Problem to work on = Everything from the line that contains "How many distinct clusters can you identify?" through the final line of the records below should be quoted exactly, except the pictures.

— START OF Data to process —

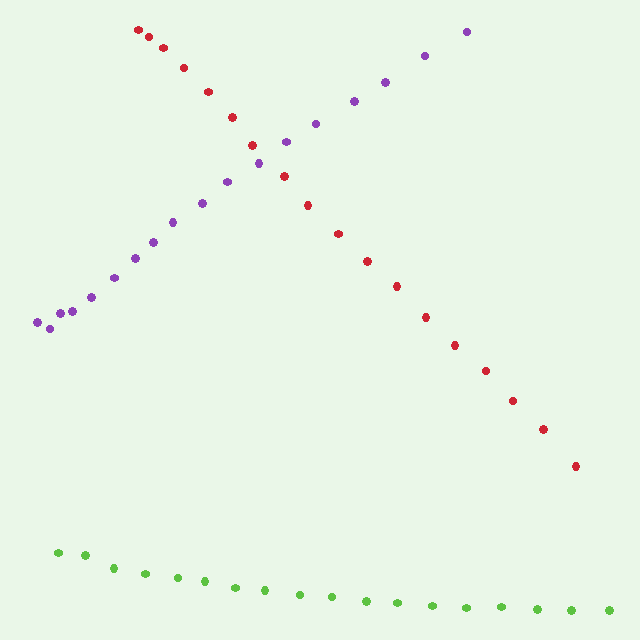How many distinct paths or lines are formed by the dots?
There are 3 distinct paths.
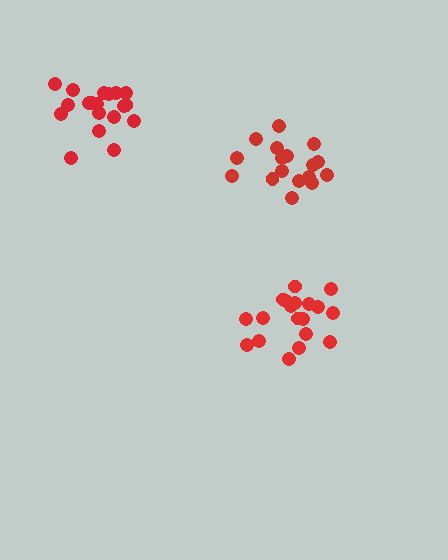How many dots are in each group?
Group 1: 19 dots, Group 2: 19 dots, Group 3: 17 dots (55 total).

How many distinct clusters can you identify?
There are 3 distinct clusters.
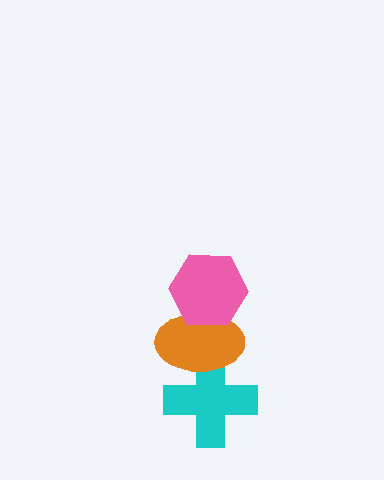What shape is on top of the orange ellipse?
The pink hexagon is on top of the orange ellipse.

— END OF Data to process —

Exercise response =
How many distinct clusters can you identify?
There are 3 distinct clusters.
What shape is on top of the orange ellipse?
The pink hexagon is on top of the orange ellipse.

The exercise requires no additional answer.